◆ What you will do:
With the pictures left out, write out exactly the lines from the one containing "In which compass" through the end.

(Records about drawn shapes)
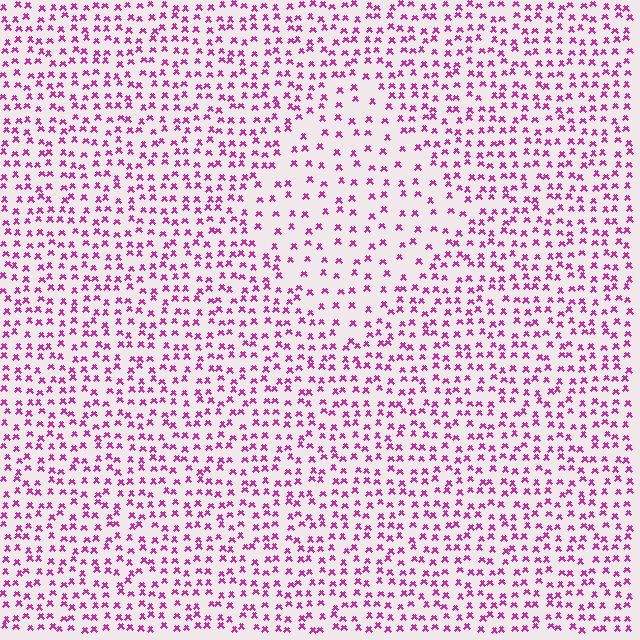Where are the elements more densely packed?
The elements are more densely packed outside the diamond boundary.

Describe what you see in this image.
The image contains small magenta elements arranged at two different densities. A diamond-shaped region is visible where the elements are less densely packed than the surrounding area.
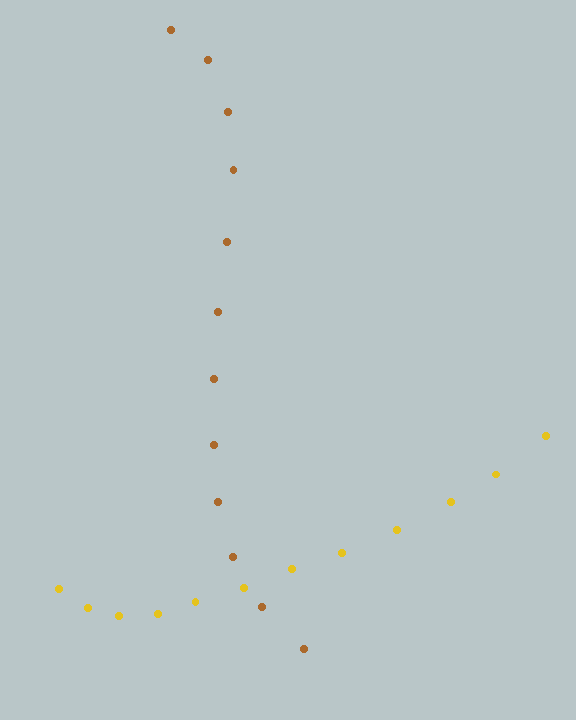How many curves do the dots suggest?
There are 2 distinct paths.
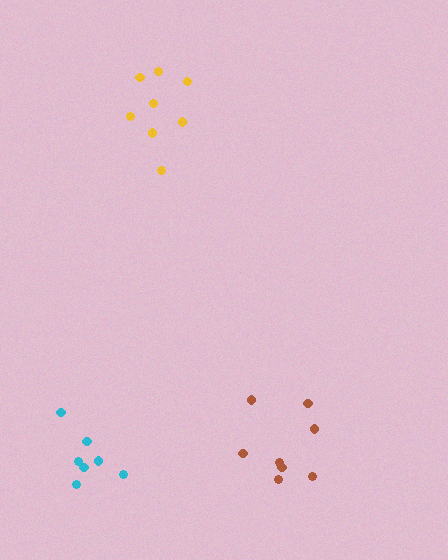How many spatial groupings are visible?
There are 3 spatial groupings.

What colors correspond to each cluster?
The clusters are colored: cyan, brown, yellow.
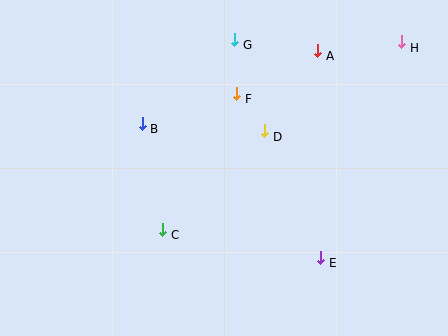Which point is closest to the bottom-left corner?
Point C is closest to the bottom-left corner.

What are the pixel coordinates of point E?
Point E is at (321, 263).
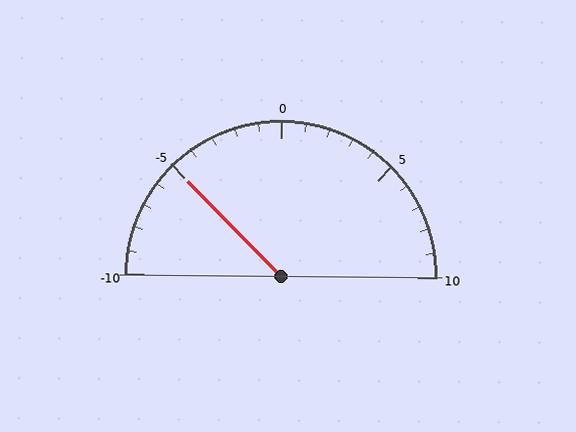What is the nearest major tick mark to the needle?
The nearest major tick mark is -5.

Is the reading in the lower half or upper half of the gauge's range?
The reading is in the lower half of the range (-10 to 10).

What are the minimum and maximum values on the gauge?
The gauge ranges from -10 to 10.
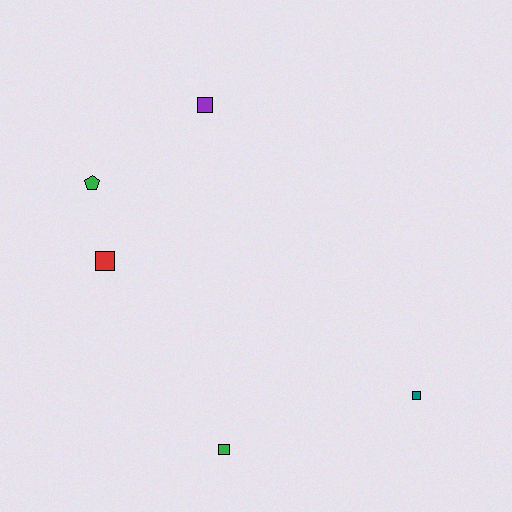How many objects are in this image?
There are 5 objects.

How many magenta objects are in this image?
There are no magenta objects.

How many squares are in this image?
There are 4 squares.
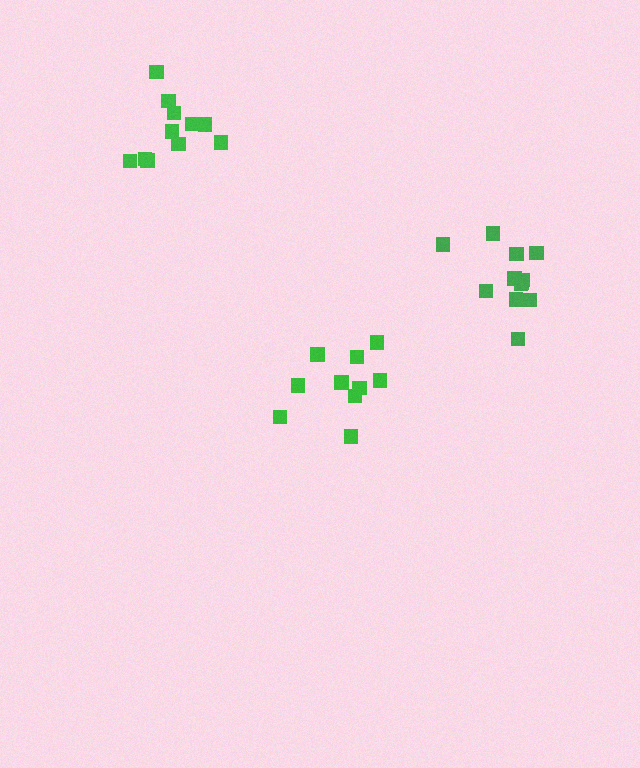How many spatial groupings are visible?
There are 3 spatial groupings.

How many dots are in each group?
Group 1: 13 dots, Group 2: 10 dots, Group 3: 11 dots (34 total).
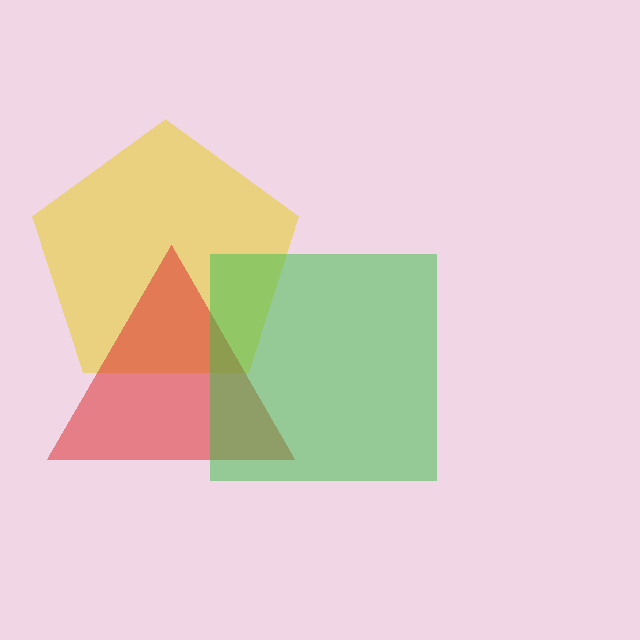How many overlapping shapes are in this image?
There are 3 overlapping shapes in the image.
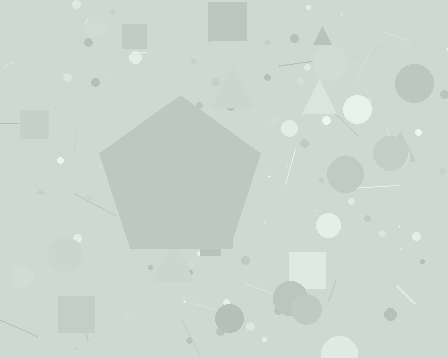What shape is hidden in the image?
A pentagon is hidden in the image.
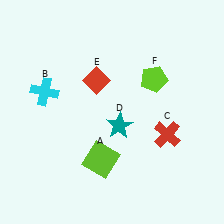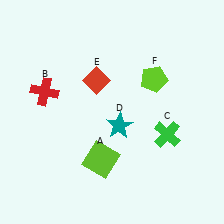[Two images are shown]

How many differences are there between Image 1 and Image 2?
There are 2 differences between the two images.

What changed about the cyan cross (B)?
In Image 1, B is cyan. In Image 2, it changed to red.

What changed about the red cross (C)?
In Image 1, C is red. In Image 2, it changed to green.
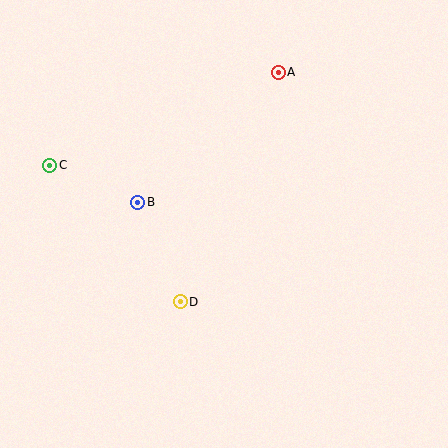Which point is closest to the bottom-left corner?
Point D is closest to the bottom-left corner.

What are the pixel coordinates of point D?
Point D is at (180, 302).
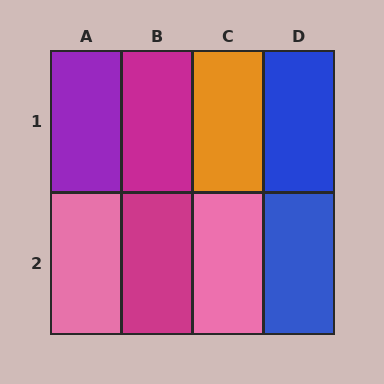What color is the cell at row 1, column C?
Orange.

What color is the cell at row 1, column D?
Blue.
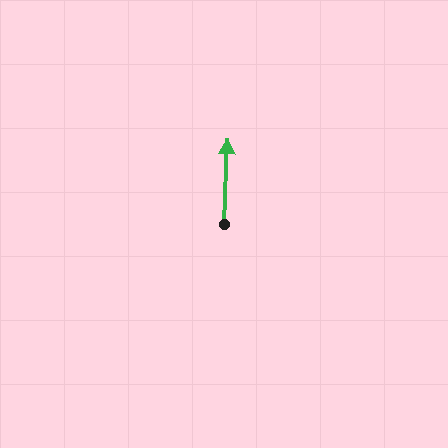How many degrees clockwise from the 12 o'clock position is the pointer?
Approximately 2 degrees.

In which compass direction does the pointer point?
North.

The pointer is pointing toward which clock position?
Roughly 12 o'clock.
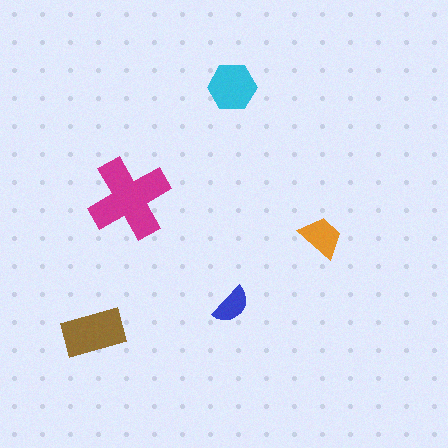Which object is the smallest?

◆ Output of the exercise:
In which compass direction does the pointer point?
North.

The pointer is pointing toward which clock position?
Roughly 12 o'clock.
Which object is the smallest?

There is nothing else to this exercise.